__INPUT RECORDS__
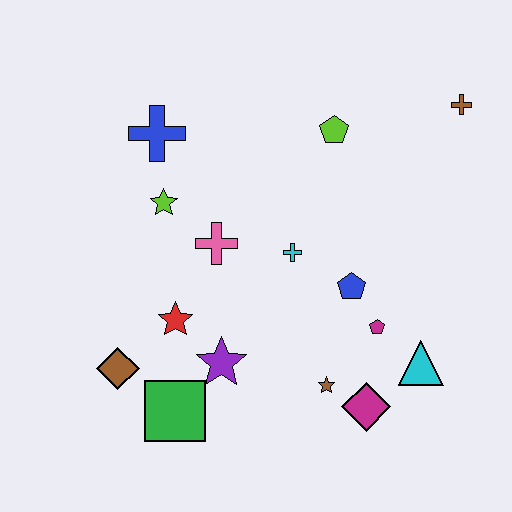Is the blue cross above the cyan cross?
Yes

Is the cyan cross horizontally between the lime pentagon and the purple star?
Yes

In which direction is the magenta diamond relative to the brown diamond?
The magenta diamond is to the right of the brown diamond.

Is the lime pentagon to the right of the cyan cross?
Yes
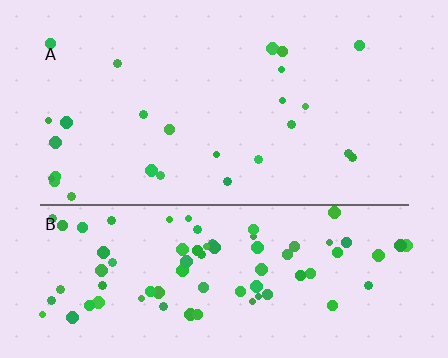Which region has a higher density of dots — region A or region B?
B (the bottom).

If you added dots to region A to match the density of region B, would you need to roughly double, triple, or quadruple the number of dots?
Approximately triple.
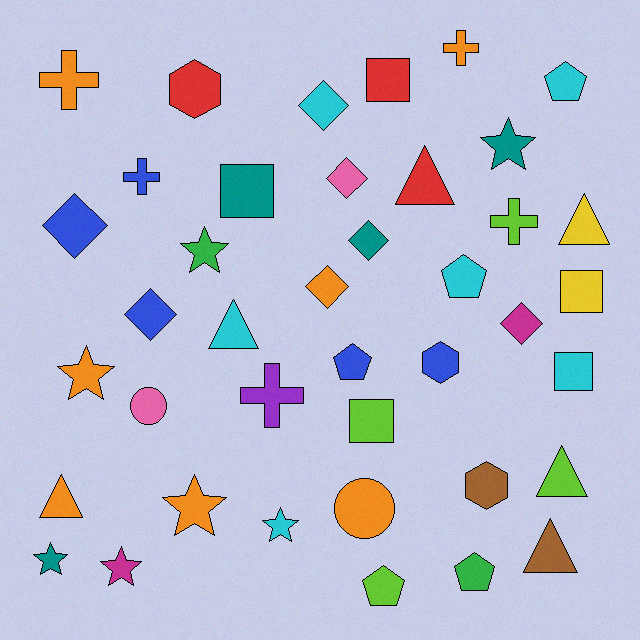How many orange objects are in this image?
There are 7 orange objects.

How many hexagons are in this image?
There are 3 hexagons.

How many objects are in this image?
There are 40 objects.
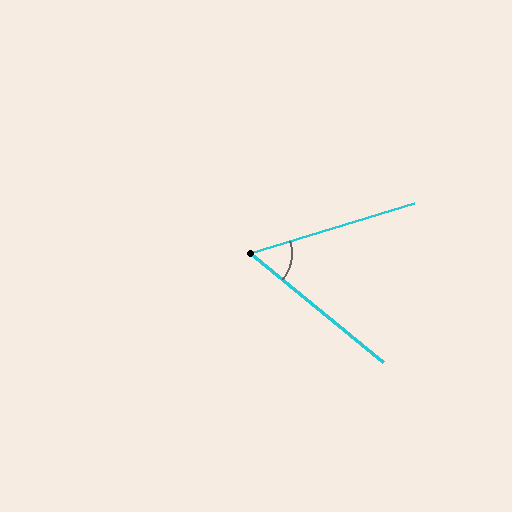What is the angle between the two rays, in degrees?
* * *
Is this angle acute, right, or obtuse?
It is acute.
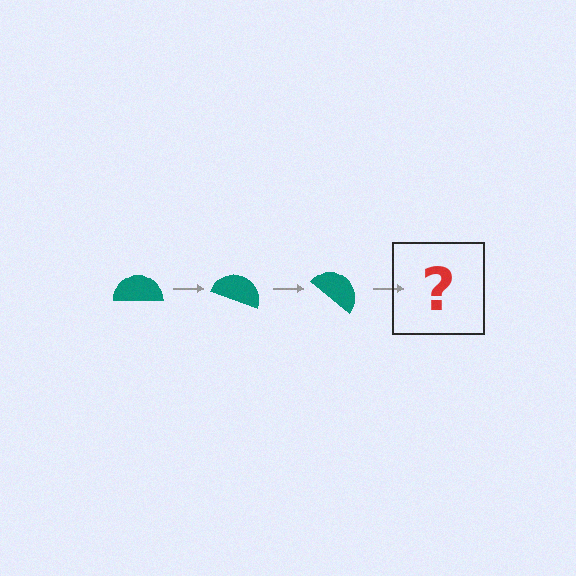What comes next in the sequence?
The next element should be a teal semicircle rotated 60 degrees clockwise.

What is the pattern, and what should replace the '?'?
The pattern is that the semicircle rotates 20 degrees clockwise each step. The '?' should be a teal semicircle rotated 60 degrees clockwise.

__SET PROBLEM__
Transcribe only the lines from the line holding "How many objects are in this image?" through the line holding "What is the angle", inclusive, without any of the pictures.

__SOLUTION TO THIS EXERCISE__
How many objects are in this image?
There are 40 objects.
What is the angle between the two rays, in degrees?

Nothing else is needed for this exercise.